* [Exercise brief] Beginning with the line that contains "How many objects are in the image?", retype the entries below exactly, ending with the line that contains "What shape is hidden in the image?". Leave out any pictures.

* [Dataset records]
*-*-*
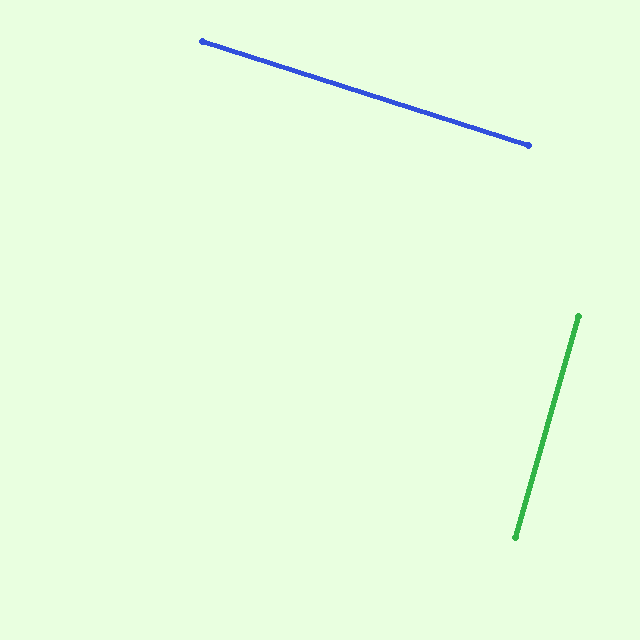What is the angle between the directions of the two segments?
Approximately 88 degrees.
*-*-*
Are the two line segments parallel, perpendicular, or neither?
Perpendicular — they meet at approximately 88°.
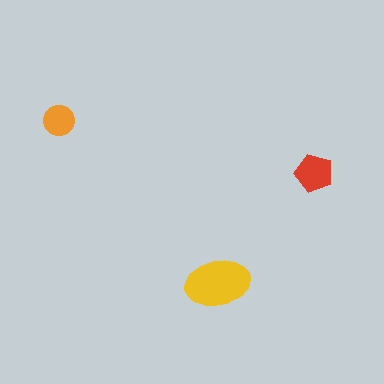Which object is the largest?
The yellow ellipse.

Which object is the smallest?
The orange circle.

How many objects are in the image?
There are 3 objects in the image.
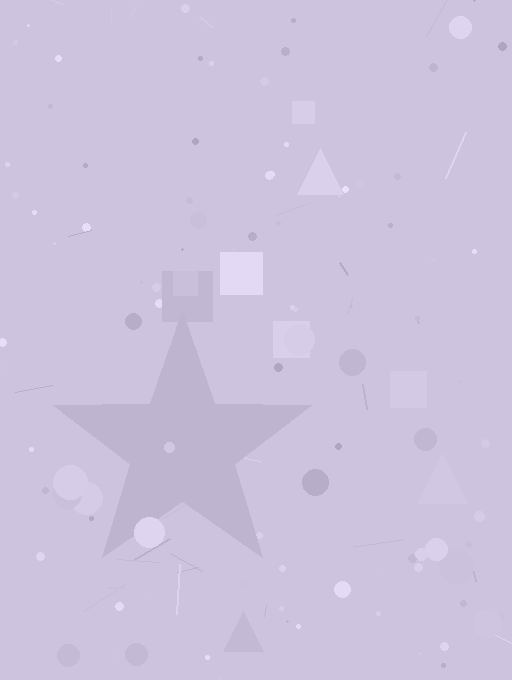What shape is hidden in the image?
*-*-*
* [Solution for this problem]
How many objects are in the image?
There are 3 objects in the image.
What shape is hidden in the image?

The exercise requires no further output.